→ Prompt: Set each entry down verbatim, omitting images.

→ Material provided:

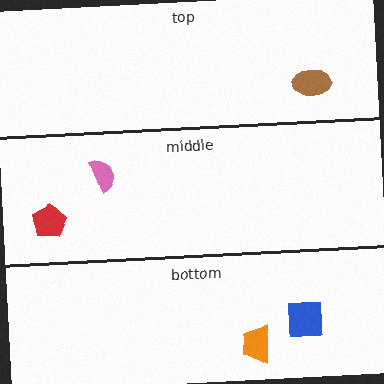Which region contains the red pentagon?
The middle region.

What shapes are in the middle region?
The red pentagon, the pink semicircle.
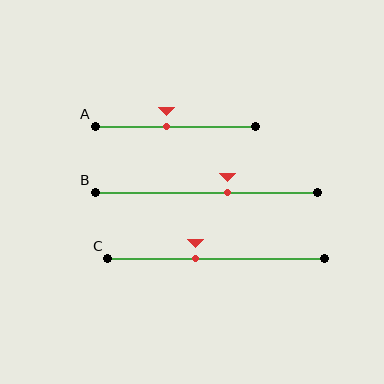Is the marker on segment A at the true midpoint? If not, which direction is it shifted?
No, the marker on segment A is shifted to the left by about 5% of the segment length.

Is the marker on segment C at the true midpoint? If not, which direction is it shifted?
No, the marker on segment C is shifted to the left by about 9% of the segment length.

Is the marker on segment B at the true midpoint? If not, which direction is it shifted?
No, the marker on segment B is shifted to the right by about 10% of the segment length.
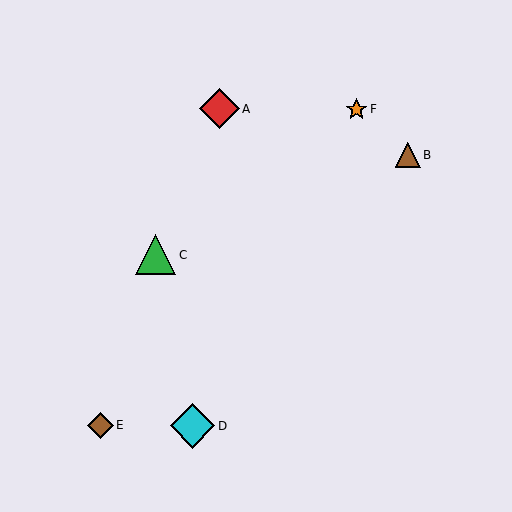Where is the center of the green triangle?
The center of the green triangle is at (155, 255).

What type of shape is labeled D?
Shape D is a cyan diamond.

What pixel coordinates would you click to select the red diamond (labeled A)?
Click at (219, 109) to select the red diamond A.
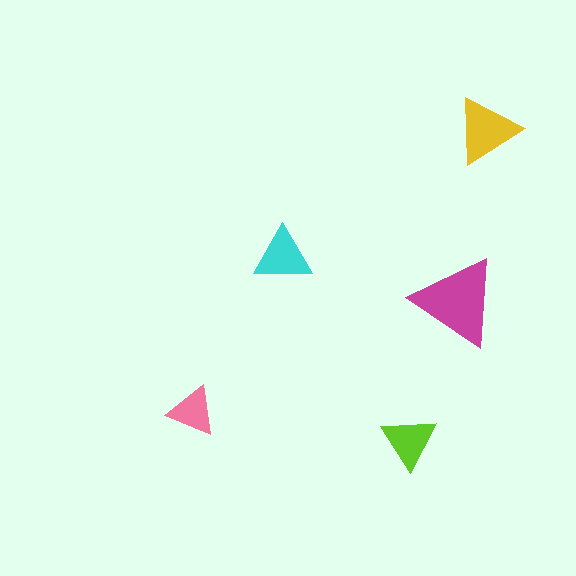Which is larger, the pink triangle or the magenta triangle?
The magenta one.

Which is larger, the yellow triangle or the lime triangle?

→ Exercise response:
Which region contains the red pentagon?
The middle region.

What shapes are in the middle region?
The red pentagon, the pink semicircle.
Is the marker on segment A at the true midpoint? If not, which direction is it shifted?
No, the marker on segment A is shifted to the left by about 5% of the segment length.

Is the marker on segment C at the true midpoint? If not, which direction is it shifted?
No, the marker on segment C is shifted to the left by about 9% of the segment length.

Is the marker on segment B at the true midpoint? If not, which direction is it shifted?
No, the marker on segment B is shifted to the right by about 10% of the segment length.
Where is the center of the green triangle?
The center of the green triangle is at (155, 255).

What type of shape is labeled D?
Shape D is a cyan diamond.

What pixel coordinates would you click to select the red diamond (labeled A)?
Click at (219, 109) to select the red diamond A.
Which is larger, the pink triangle or the magenta triangle?
The magenta one.

Which is larger, the yellow triangle or the lime triangle?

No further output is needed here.